• REQUEST:
Pictures appear in the records below; write out everything else exactly.

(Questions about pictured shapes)
........

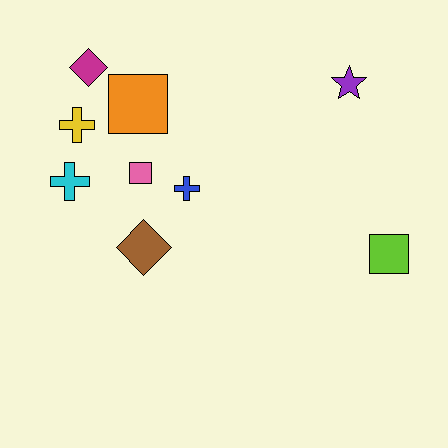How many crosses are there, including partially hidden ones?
There are 3 crosses.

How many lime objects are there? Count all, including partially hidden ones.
There is 1 lime object.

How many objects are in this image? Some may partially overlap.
There are 9 objects.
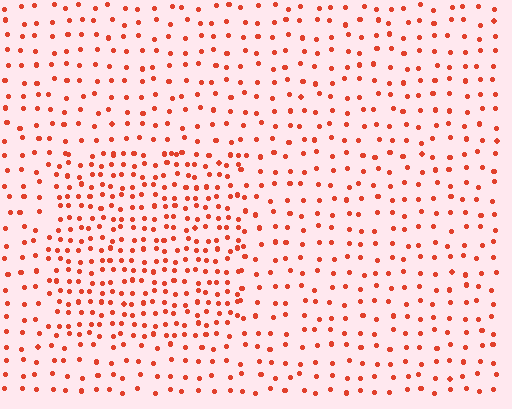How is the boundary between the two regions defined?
The boundary is defined by a change in element density (approximately 1.9x ratio). All elements are the same color, size, and shape.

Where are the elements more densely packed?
The elements are more densely packed inside the rectangle boundary.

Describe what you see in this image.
The image contains small red elements arranged at two different densities. A rectangle-shaped region is visible where the elements are more densely packed than the surrounding area.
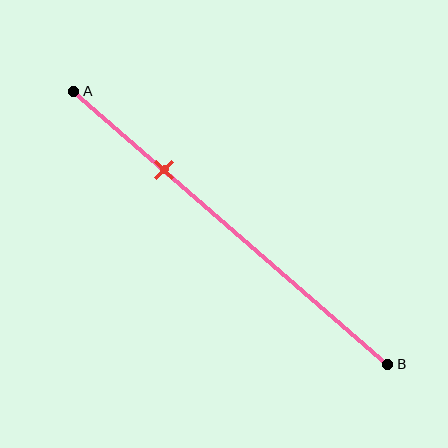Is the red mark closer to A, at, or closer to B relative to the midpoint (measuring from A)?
The red mark is closer to point A than the midpoint of segment AB.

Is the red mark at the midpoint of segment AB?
No, the mark is at about 30% from A, not at the 50% midpoint.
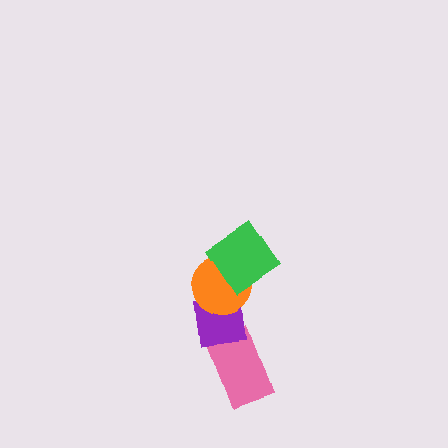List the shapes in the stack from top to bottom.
From top to bottom: the green diamond, the orange circle, the purple square, the pink rectangle.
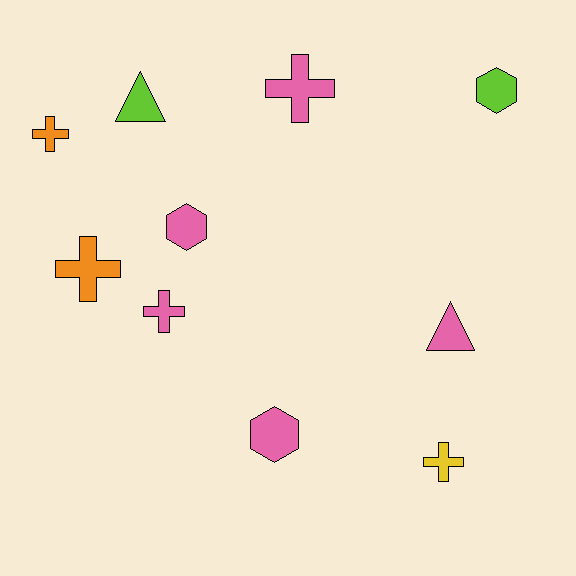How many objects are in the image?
There are 10 objects.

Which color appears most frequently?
Pink, with 5 objects.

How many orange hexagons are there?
There are no orange hexagons.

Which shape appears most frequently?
Cross, with 5 objects.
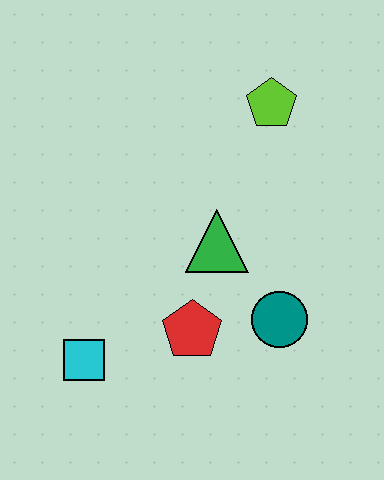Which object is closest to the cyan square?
The red pentagon is closest to the cyan square.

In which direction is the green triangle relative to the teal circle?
The green triangle is above the teal circle.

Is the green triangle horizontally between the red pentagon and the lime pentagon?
Yes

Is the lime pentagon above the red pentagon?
Yes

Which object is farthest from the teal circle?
The lime pentagon is farthest from the teal circle.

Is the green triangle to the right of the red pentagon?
Yes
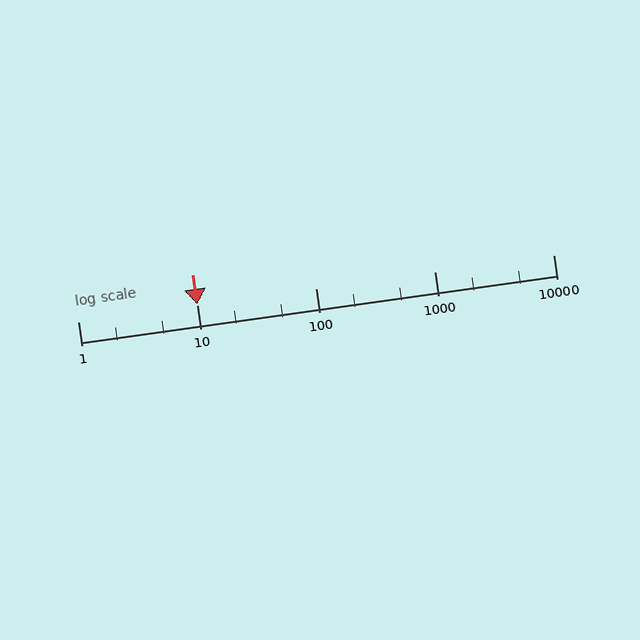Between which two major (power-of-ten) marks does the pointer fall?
The pointer is between 10 and 100.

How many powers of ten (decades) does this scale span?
The scale spans 4 decades, from 1 to 10000.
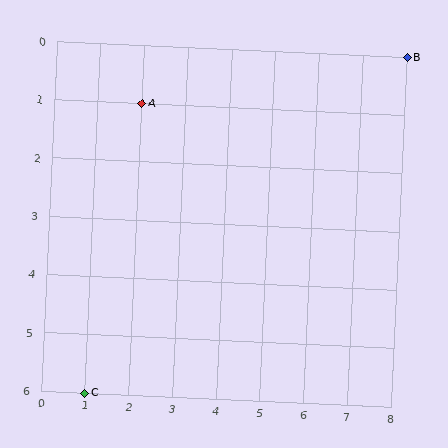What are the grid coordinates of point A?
Point A is at grid coordinates (2, 1).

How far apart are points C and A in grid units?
Points C and A are 1 column and 5 rows apart (about 5.1 grid units diagonally).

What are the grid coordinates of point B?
Point B is at grid coordinates (8, 0).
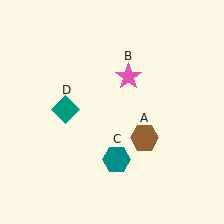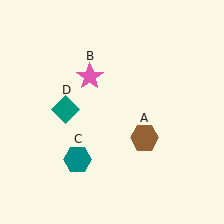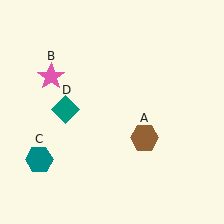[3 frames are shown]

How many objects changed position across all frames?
2 objects changed position: pink star (object B), teal hexagon (object C).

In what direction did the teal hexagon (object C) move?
The teal hexagon (object C) moved left.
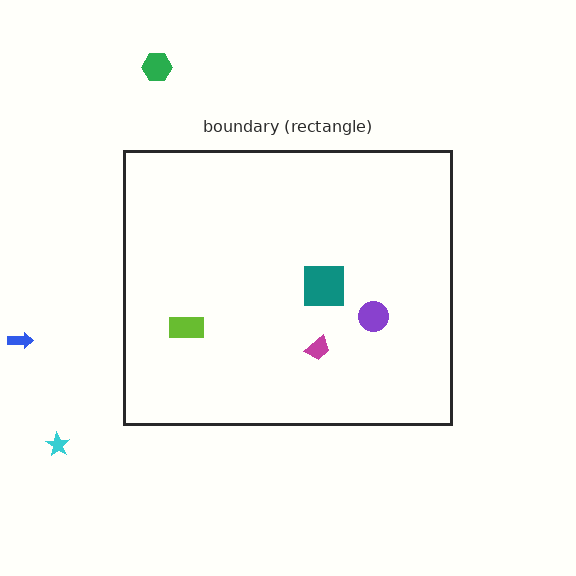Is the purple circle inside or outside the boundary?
Inside.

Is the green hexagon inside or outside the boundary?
Outside.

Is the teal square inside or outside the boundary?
Inside.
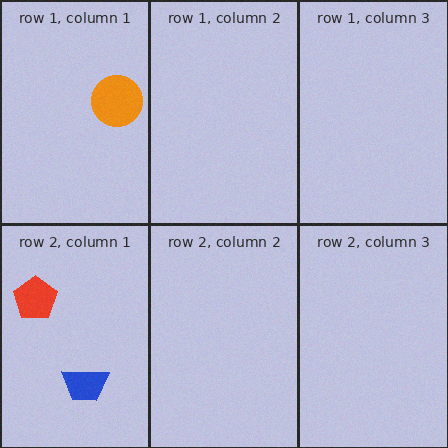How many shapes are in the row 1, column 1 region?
1.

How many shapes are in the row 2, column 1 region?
2.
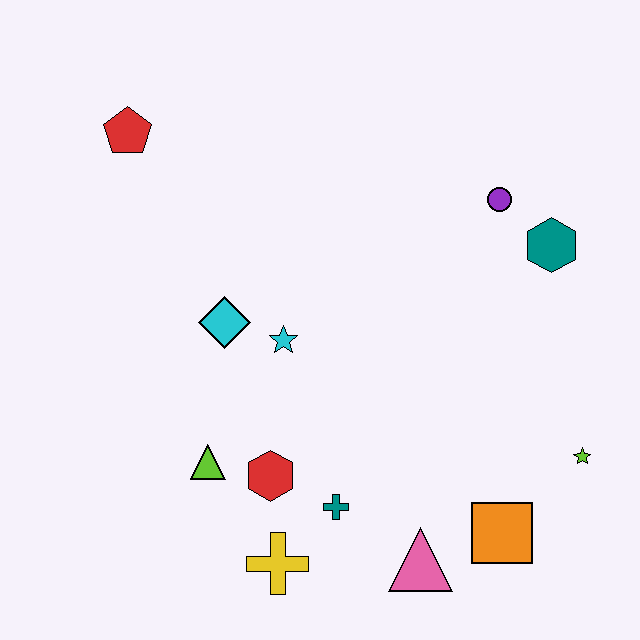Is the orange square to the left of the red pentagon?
No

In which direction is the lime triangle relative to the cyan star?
The lime triangle is below the cyan star.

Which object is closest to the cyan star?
The cyan diamond is closest to the cyan star.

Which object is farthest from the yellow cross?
The red pentagon is farthest from the yellow cross.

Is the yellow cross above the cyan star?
No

........

• EXERCISE RESPONSE:
How many crosses are there, including partially hidden ones?
There are 3 crosses.

How many lime objects are there? Count all, including partially hidden ones.
There is 1 lime object.

How many objects are in this image? Some may partially overlap.
There are 9 objects.
How is the boundary between the two regions defined?
The boundary is defined by a change in element density (approximately 1.9x ratio). All elements are the same color, size, and shape.

Where are the elements more densely packed?
The elements are more densely packed inside the rectangle boundary.

Describe what you see in this image.
The image contains small red elements arranged at two different densities. A rectangle-shaped region is visible where the elements are more densely packed than the surrounding area.
Is the red mark closer to A, at, or closer to B relative to the midpoint (measuring from A)?
The red mark is closer to point A than the midpoint of segment AB.

Is the red mark at the midpoint of segment AB?
No, the mark is at about 30% from A, not at the 50% midpoint.
List the shapes in the stack from top to bottom.
From top to bottom: the green diamond, the orange circle, the purple square, the pink rectangle.
How many objects are in the image?
There are 10 objects.

Which color appears most frequently?
Pink, with 5 objects.

How many orange hexagons are there?
There are no orange hexagons.

Which shape appears most frequently?
Cross, with 5 objects.
Which object is closest to the cyan square?
The red pentagon is closest to the cyan square.

In which direction is the green triangle relative to the teal circle?
The green triangle is above the teal circle.

Is the green triangle horizontally between the red pentagon and the lime pentagon?
Yes

Is the lime pentagon above the red pentagon?
Yes

Which object is farthest from the teal circle?
The lime pentagon is farthest from the teal circle.

Is the green triangle to the right of the red pentagon?
Yes
Between which two major (power-of-ten) marks does the pointer fall?
The pointer is between 10 and 100.

How many powers of ten (decades) does this scale span?
The scale spans 4 decades, from 1 to 10000.
What are the grid coordinates of point A?
Point A is at grid coordinates (2, 1).

How far apart are points C and A in grid units?
Points C and A are 1 column and 5 rows apart (about 5.1 grid units diagonally).

What are the grid coordinates of point B?
Point B is at grid coordinates (8, 0).
[3 frames are shown]

How many objects changed position across all frames?
2 objects changed position: pink star (object B), teal hexagon (object C).

In what direction did the teal hexagon (object C) move?
The teal hexagon (object C) moved left.
Is the purple circle inside or outside the boundary?
Inside.

Is the green hexagon inside or outside the boundary?
Outside.

Is the teal square inside or outside the boundary?
Inside.
How many shapes are in the row 1, column 1 region?
1.

How many shapes are in the row 2, column 1 region?
2.
Is the orange square to the left of the red pentagon?
No

In which direction is the lime triangle relative to the cyan star?
The lime triangle is below the cyan star.

Which object is closest to the cyan star?
The cyan diamond is closest to the cyan star.

Which object is farthest from the yellow cross?
The red pentagon is farthest from the yellow cross.

Is the yellow cross above the cyan star?
No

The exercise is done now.